## Task prompt:
Retyping should cover only the lines from the one containing "What type of motion" through the final line of the records, with pictures omitted.

## Stored records:

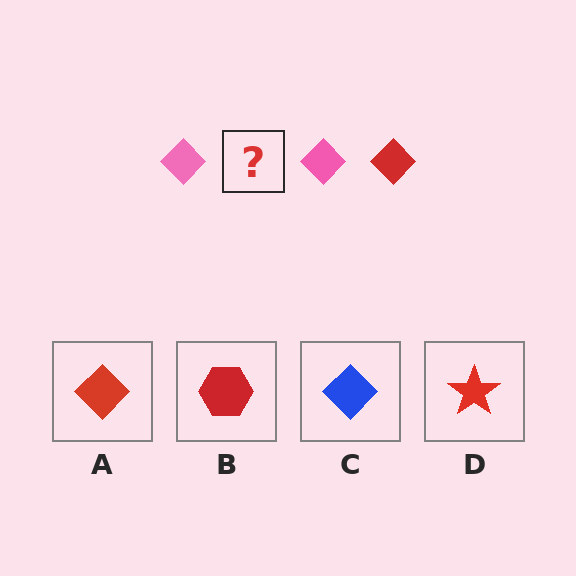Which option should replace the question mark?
Option A.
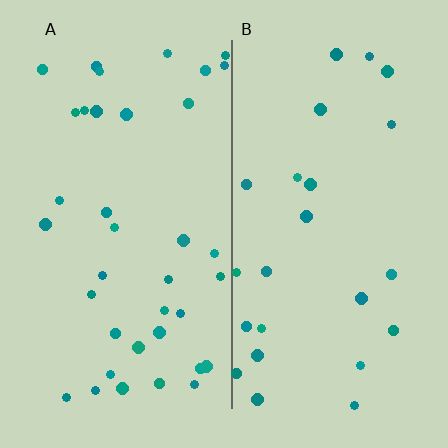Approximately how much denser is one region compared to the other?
Approximately 1.5× — region A over region B.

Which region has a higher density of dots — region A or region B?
A (the left).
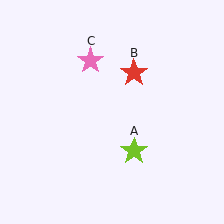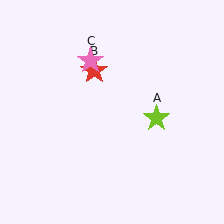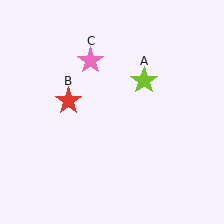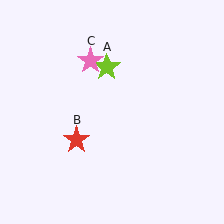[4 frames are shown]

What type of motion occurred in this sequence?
The lime star (object A), red star (object B) rotated counterclockwise around the center of the scene.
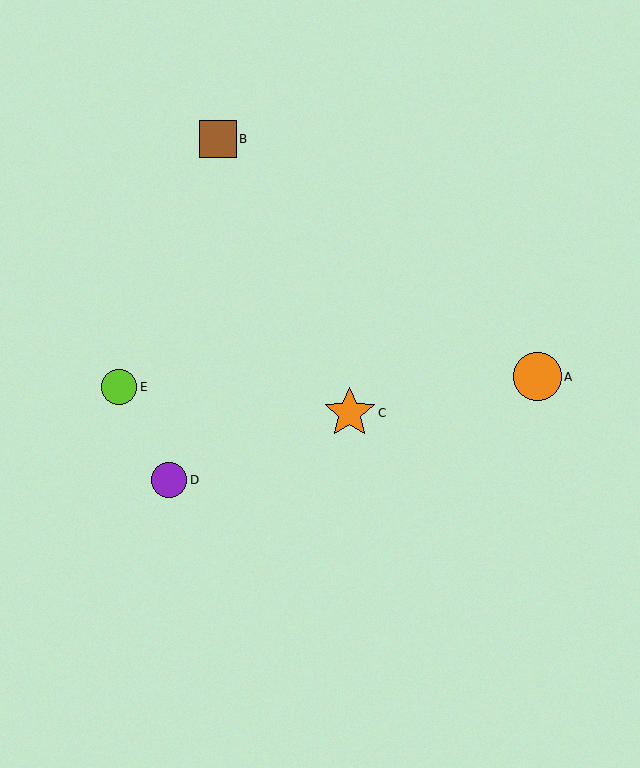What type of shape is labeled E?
Shape E is a lime circle.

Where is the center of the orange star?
The center of the orange star is at (350, 413).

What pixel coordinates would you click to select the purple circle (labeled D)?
Click at (169, 480) to select the purple circle D.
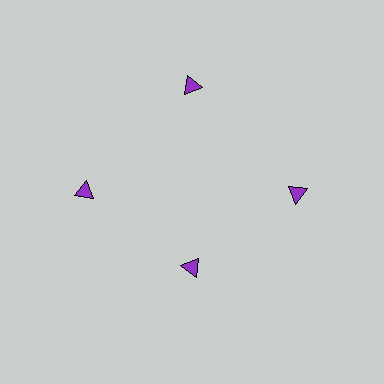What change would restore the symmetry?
The symmetry would be restored by moving it outward, back onto the ring so that all 4 triangles sit at equal angles and equal distance from the center.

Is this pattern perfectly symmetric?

## Answer below:
What type of motion occurred in this sequence?
The lime star (object A), red star (object B) rotated counterclockwise around the center of the scene.
What type of shape is labeled E?
Shape E is a lime circle.

Where is the center of the orange star?
The center of the orange star is at (350, 413).

What pixel coordinates would you click to select the purple circle (labeled D)?
Click at (169, 480) to select the purple circle D.
What change would restore the symmetry?
The symmetry would be restored by moving it outward, back onto the ring so that all 4 triangles sit at equal angles and equal distance from the center.

Is this pattern perfectly symmetric?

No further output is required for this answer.